**AIM OF THE EXERCISE:**
Give every line again exactly as it appears, please, but not the pictures.

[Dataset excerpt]
================

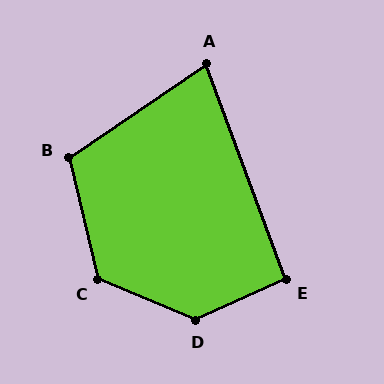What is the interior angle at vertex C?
Approximately 126 degrees (obtuse).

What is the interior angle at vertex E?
Approximately 94 degrees (obtuse, close to a right angle).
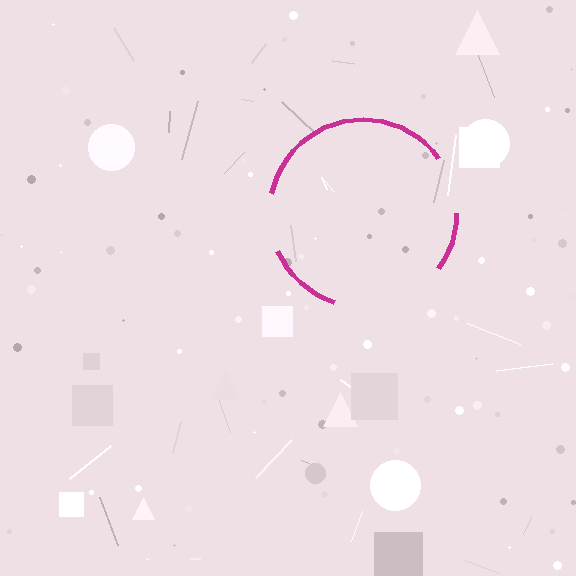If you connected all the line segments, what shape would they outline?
They would outline a circle.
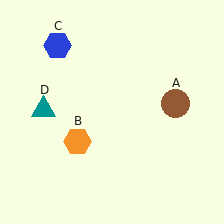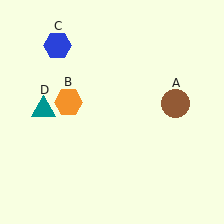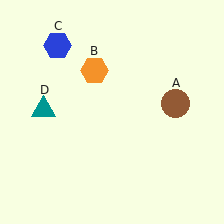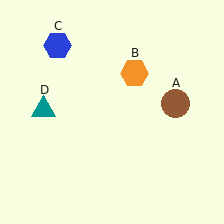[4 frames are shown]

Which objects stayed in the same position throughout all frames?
Brown circle (object A) and blue hexagon (object C) and teal triangle (object D) remained stationary.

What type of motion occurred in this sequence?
The orange hexagon (object B) rotated clockwise around the center of the scene.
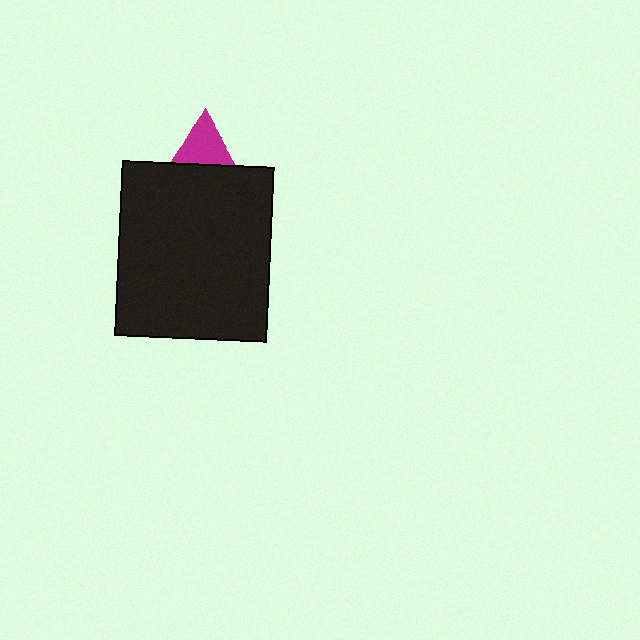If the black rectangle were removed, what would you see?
You would see the complete magenta triangle.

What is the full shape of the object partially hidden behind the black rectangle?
The partially hidden object is a magenta triangle.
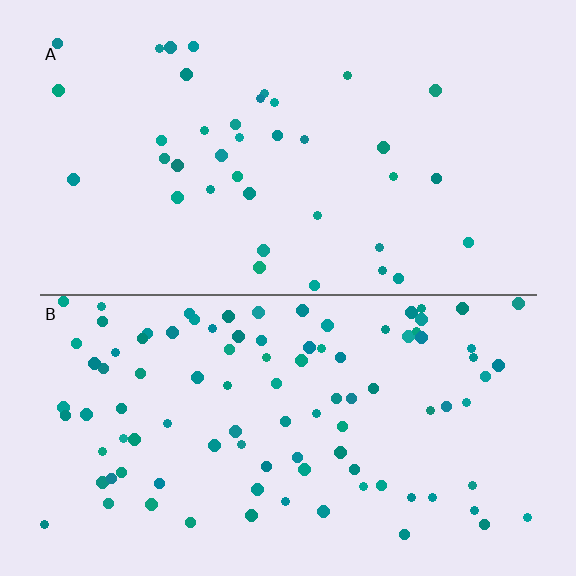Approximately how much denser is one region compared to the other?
Approximately 2.6× — region B over region A.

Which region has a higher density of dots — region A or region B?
B (the bottom).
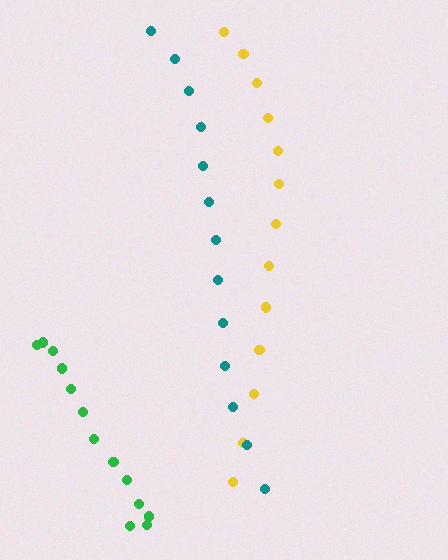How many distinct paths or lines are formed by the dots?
There are 3 distinct paths.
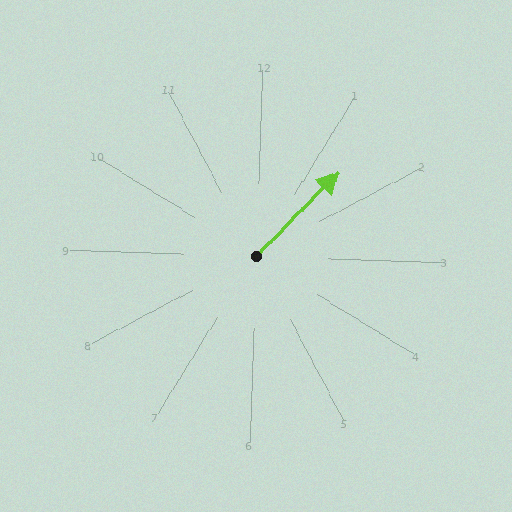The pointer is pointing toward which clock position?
Roughly 1 o'clock.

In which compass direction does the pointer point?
Northeast.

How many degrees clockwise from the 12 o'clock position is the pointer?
Approximately 43 degrees.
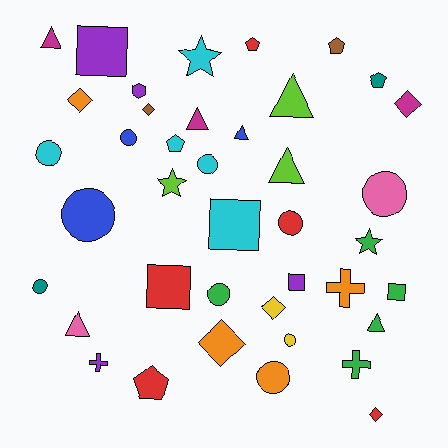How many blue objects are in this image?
There are 3 blue objects.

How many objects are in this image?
There are 40 objects.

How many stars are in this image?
There are 3 stars.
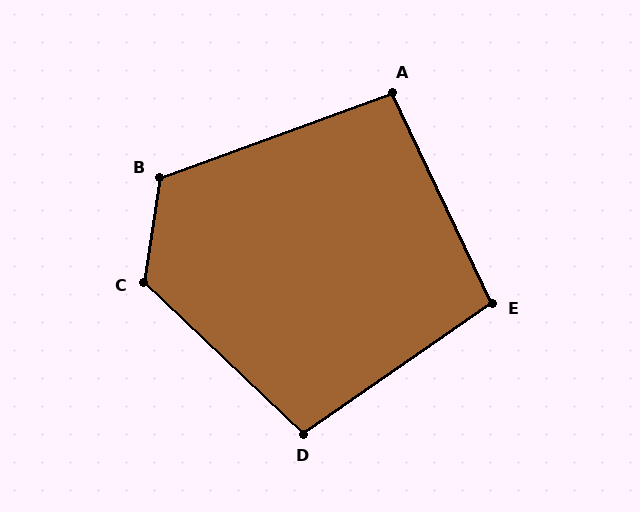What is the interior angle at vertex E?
Approximately 99 degrees (obtuse).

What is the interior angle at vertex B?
Approximately 119 degrees (obtuse).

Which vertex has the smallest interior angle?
A, at approximately 95 degrees.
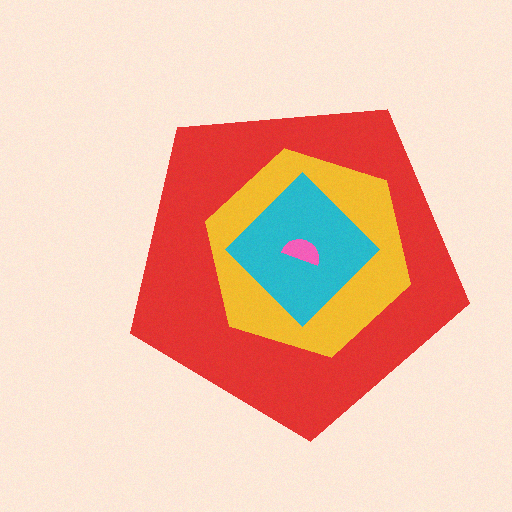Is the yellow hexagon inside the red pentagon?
Yes.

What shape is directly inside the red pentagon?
The yellow hexagon.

================

**FINAL ANSWER:**
What is the interior angle at vertex C?
Approximately 126 degrees (obtuse).

What is the interior angle at vertex E?
Approximately 94 degrees (obtuse, close to a right angle).
If you connected all the line segments, what shape would they outline?
They would outline a circle.
[4 frames are shown]

Which objects stayed in the same position throughout all frames?
Brown circle (object A) and blue hexagon (object C) and teal triangle (object D) remained stationary.

What type of motion occurred in this sequence?
The orange hexagon (object B) rotated clockwise around the center of the scene.
If the black rectangle were removed, what would you see?
You would see the complete magenta triangle.

What is the full shape of the object partially hidden behind the black rectangle?
The partially hidden object is a magenta triangle.
Approximately how much denser is one region compared to the other?
Approximately 2.6× — region B over region A.

Which region has a higher density of dots — region A or region B?
B (the bottom).
How many distinct paths or lines are formed by the dots?
There are 3 distinct paths.
The pointer is pointing toward which clock position?
Roughly 1 o'clock.

In which compass direction does the pointer point?
Northeast.

How many degrees clockwise from the 12 o'clock position is the pointer?
Approximately 43 degrees.
How many blue objects are in this image?
There are 3 blue objects.

How many objects are in this image?
There are 40 objects.

How many stars are in this image?
There are 3 stars.
What is the interior angle at vertex E?
Approximately 99 degrees (obtuse).

What is the interior angle at vertex B?
Approximately 119 degrees (obtuse).

Which vertex has the smallest interior angle?
A, at approximately 95 degrees.
Is the yellow hexagon inside the red pentagon?
Yes.

What shape is directly inside the red pentagon?
The yellow hexagon.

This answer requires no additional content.